= Records provided =
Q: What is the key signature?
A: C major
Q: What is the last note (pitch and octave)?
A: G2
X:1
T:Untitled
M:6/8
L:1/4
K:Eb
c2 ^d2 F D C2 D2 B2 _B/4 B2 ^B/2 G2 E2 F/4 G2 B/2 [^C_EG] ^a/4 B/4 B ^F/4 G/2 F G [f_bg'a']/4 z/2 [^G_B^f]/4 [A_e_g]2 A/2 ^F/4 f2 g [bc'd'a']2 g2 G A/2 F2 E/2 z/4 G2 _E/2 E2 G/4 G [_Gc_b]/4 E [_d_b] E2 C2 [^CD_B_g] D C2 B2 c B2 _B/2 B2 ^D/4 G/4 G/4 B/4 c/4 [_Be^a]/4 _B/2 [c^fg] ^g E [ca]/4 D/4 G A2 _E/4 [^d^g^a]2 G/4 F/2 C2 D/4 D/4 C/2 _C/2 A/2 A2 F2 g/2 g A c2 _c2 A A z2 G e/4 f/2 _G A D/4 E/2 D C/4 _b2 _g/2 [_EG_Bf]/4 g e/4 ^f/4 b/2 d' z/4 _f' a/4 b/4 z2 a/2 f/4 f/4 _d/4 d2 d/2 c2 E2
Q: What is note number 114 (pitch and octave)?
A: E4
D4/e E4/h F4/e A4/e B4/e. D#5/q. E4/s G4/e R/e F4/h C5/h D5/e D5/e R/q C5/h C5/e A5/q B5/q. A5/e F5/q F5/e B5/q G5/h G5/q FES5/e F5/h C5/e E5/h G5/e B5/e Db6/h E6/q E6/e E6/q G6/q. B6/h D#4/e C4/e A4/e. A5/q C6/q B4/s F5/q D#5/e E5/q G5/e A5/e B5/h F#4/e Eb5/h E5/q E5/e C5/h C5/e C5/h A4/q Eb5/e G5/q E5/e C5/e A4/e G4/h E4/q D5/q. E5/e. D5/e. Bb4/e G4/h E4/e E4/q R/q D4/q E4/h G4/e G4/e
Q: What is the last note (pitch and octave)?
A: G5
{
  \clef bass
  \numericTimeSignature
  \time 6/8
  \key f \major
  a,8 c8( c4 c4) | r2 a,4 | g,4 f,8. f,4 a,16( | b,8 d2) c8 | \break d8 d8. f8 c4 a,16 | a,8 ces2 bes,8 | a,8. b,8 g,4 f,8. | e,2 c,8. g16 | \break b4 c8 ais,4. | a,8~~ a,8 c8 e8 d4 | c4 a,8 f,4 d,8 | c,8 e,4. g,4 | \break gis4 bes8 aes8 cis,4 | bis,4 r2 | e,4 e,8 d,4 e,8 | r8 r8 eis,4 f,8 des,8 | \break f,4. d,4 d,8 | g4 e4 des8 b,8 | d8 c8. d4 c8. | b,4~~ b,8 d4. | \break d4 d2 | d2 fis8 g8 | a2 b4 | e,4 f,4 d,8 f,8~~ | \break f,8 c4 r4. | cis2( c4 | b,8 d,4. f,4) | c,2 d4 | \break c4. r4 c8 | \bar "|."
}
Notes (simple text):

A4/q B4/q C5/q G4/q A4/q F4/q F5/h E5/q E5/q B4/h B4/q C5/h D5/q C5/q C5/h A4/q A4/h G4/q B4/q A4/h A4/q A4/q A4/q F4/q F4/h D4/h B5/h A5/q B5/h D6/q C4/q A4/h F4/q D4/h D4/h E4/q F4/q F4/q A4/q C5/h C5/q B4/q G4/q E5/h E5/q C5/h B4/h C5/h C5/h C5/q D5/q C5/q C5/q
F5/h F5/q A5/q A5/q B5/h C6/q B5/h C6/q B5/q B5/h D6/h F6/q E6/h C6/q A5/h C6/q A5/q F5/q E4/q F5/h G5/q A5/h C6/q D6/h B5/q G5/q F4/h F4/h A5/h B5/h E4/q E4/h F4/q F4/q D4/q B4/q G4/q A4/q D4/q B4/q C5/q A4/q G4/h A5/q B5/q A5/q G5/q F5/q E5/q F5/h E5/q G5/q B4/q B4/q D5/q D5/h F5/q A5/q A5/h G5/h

= Do this =
Extract every line of the material above that contains the string "What". The match is case-sensitive.

= Final result =
Q: What is the key signature?
Q: What is the last note (pitch and octave)?
Q: What is note number 114 (pitch and octave)?
Q: What is the last note (pitch and octave)?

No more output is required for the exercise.